Dataset rows concerning shapes:
>>>>>
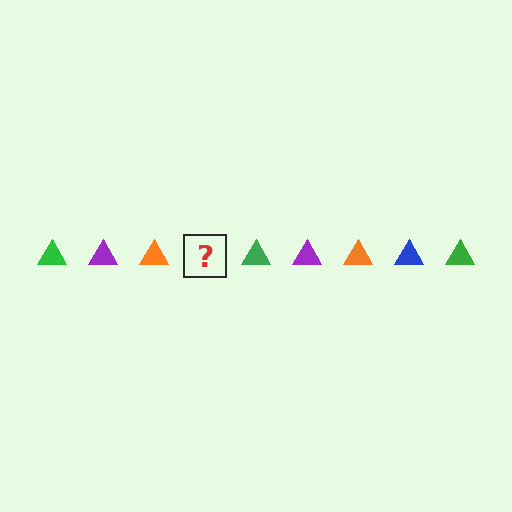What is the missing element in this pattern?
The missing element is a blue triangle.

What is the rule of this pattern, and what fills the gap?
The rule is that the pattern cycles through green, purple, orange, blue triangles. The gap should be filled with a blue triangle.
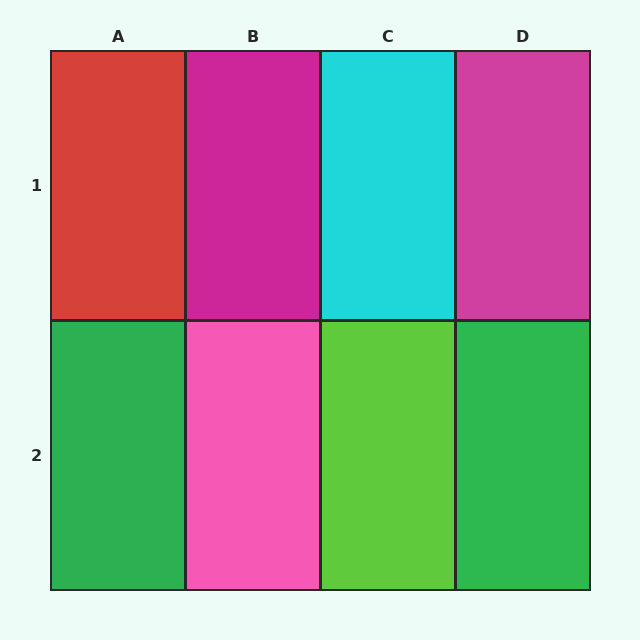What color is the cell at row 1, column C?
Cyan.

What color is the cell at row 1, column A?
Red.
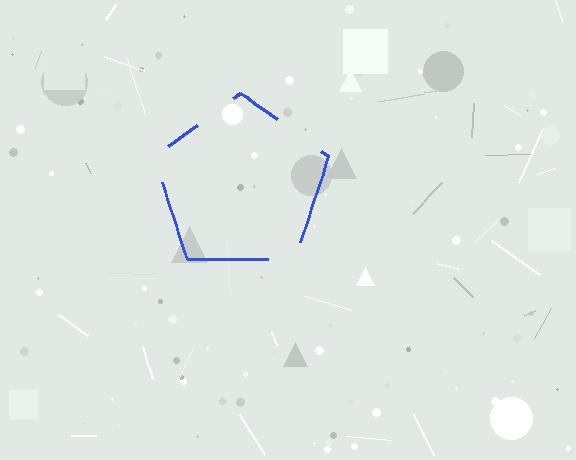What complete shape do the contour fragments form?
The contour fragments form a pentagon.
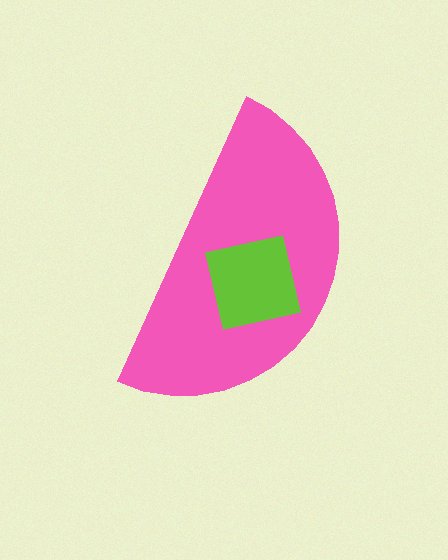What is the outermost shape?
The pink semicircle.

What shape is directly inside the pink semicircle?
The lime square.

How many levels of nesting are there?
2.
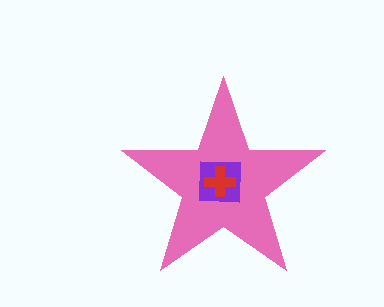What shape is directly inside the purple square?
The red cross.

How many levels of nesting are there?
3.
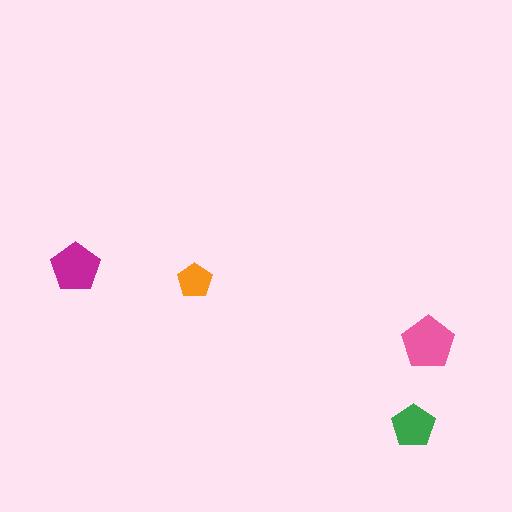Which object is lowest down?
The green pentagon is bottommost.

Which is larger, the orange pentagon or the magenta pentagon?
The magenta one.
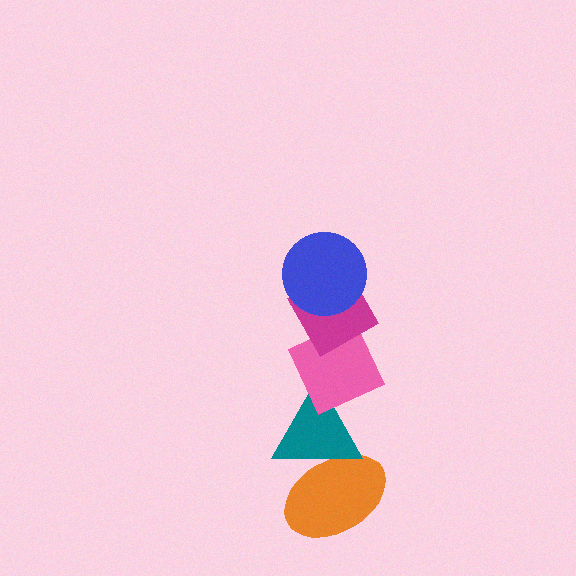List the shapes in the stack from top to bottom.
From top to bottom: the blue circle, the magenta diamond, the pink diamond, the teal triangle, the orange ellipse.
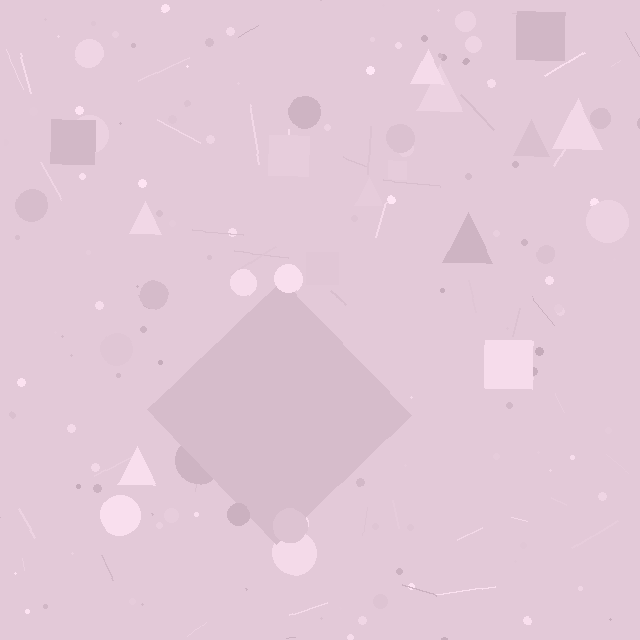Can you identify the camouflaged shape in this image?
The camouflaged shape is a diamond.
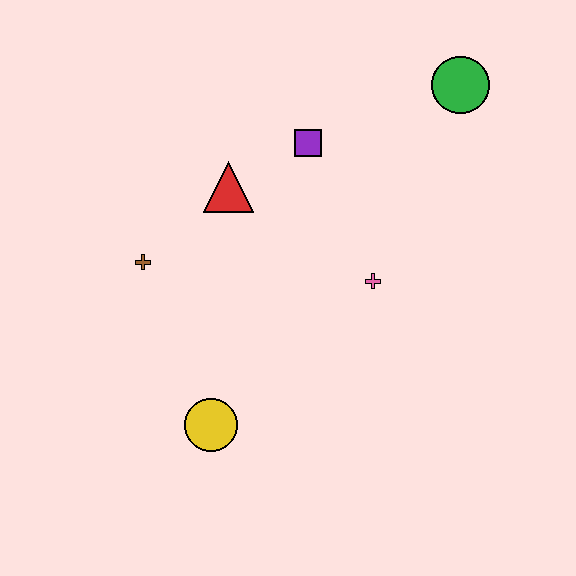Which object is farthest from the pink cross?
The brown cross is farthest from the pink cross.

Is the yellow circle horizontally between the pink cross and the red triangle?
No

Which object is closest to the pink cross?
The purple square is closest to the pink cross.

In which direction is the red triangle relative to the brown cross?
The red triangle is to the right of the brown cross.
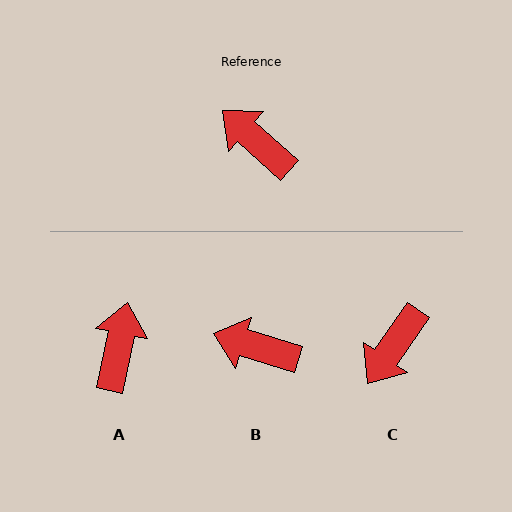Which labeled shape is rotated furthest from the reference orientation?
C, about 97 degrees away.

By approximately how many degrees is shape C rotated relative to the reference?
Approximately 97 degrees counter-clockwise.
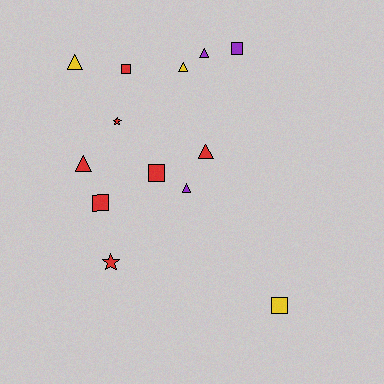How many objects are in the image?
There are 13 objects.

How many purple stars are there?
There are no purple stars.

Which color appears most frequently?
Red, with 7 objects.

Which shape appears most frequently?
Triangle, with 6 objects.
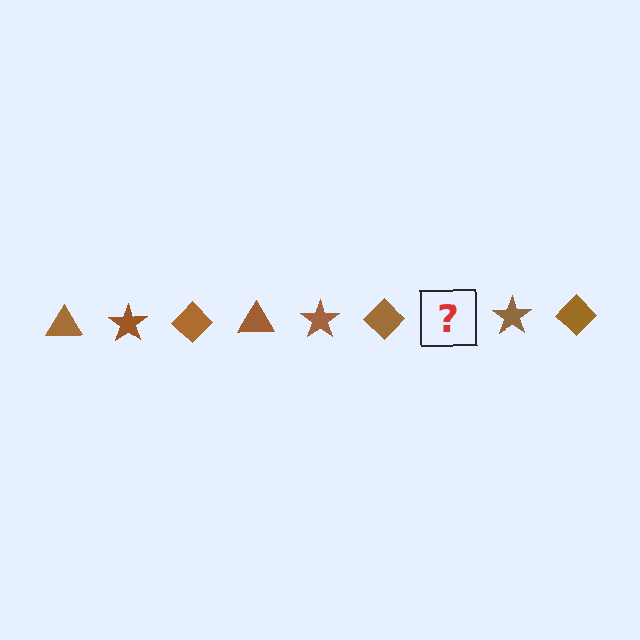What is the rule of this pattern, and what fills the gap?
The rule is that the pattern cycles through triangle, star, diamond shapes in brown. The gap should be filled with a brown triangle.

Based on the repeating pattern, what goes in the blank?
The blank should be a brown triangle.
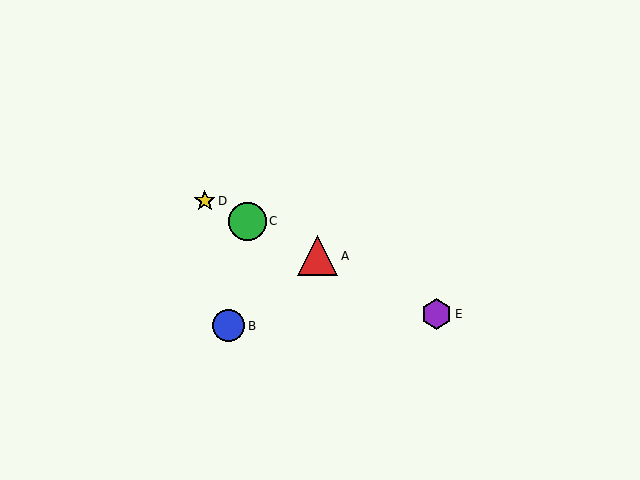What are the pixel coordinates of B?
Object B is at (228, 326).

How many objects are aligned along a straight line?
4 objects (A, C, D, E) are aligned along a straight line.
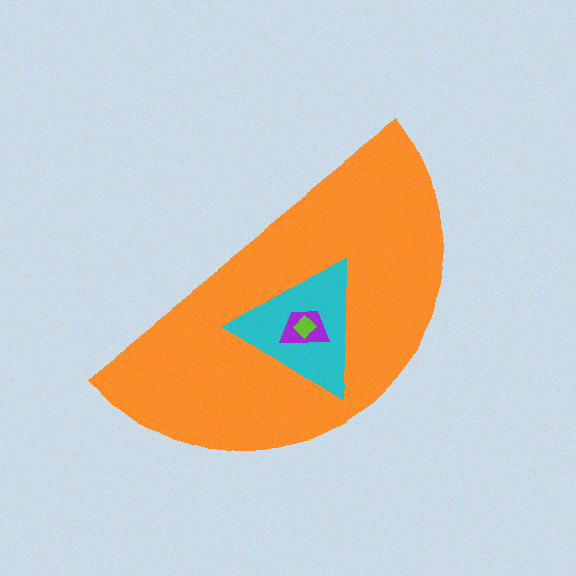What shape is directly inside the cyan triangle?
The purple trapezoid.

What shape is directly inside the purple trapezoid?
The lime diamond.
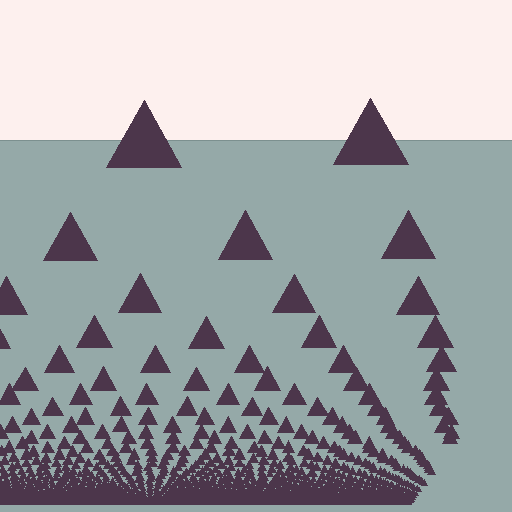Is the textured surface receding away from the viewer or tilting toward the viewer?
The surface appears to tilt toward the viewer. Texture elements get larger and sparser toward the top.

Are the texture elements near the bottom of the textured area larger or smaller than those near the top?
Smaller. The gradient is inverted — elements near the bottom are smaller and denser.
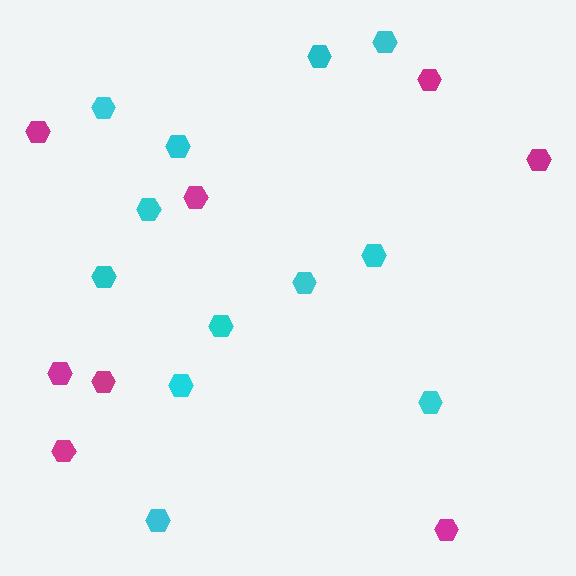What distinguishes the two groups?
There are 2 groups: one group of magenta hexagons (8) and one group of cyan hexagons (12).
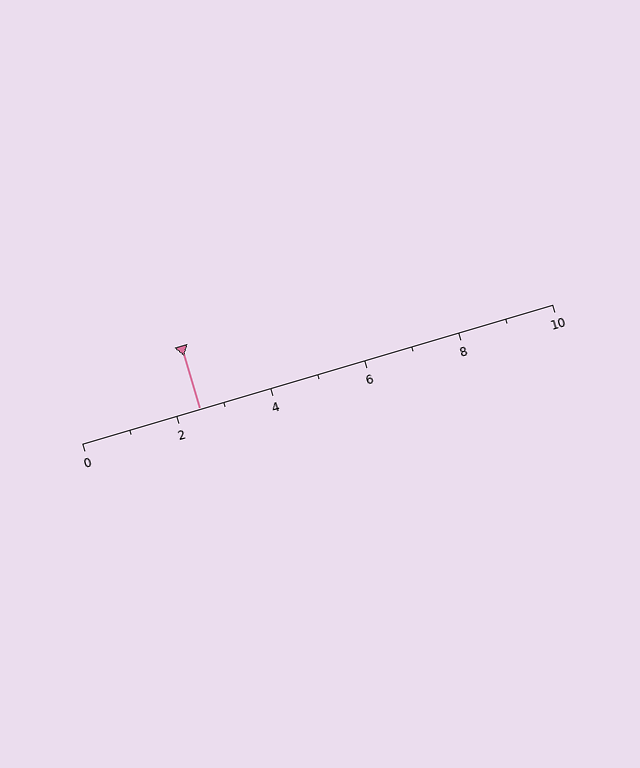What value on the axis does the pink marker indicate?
<<<<<
• The exercise: All records above are to be printed exactly, minus the pictures they contain.

• Exercise result:
What is the missing element in this pattern?
The missing element is a blue triangle.

What is the rule of this pattern, and what fills the gap?
The rule is that the pattern cycles through green, purple, orange, blue triangles. The gap should be filled with a blue triangle.
What color is the cell at row 1, column C?
Cyan.

What color is the cell at row 1, column A?
Red.
What complete shape do the contour fragments form?
The contour fragments form a pentagon.
What is the outermost shape?
The pink semicircle.

What shape is directly inside the pink semicircle?
The lime square.

How many levels of nesting are there?
2.
What shape is directly inside the purple square?
The red cross.

How many levels of nesting are there?
3.
Which object is lowest down?
The green pentagon is bottommost.

Which is larger, the orange pentagon or the magenta pentagon?
The magenta one.
List the shapes in the stack from top to bottom.
From top to bottom: the blue circle, the magenta diamond, the pink diamond, the teal triangle, the orange ellipse.
Can you identify the camouflaged shape in this image?
The camouflaged shape is a diamond.
Which object is farthest from the pink cross?
The brown cross is farthest from the pink cross.

Is the yellow circle horizontally between the pink cross and the red triangle?
No

Which object is closest to the pink cross?
The purple square is closest to the pink cross.

In which direction is the red triangle relative to the brown cross?
The red triangle is to the right of the brown cross.
Which labeled shape is rotated furthest from the reference orientation?
C, about 97 degrees away.

By approximately how many degrees is shape C rotated relative to the reference?
Approximately 97 degrees counter-clockwise.
How many objects are in the image?
There are 13 objects.

How many purple stars are there?
There are no purple stars.

Which color appears most frequently?
Red, with 7 objects.

Which shape appears most frequently?
Triangle, with 6 objects.
What is the rule of this pattern, and what fills the gap?
The rule is that the pattern cycles through triangle, star, diamond shapes in brown. The gap should be filled with a brown triangle.

Based on the repeating pattern, what goes in the blank?
The blank should be a brown triangle.
What are the pixel coordinates of B?
Object B is at (228, 326).

How many objects are aligned along a straight line?
4 objects (A, C, D, E) are aligned along a straight line.
What shape is directly inside the cyan triangle?
The purple trapezoid.

What shape is directly inside the purple trapezoid?
The lime diamond.
Is the textured surface receding away from the viewer or tilting toward the viewer?
The surface appears to tilt toward the viewer. Texture elements get larger and sparser toward the top.

Are the texture elements near the bottom of the textured area larger or smaller than those near the top?
Smaller. The gradient is inverted — elements near the bottom are smaller and denser.
What distinguishes the two groups?
There are 2 groups: one group of magenta hexagons (8) and one group of cyan hexagons (12).
What value on the axis does the pink marker indicate?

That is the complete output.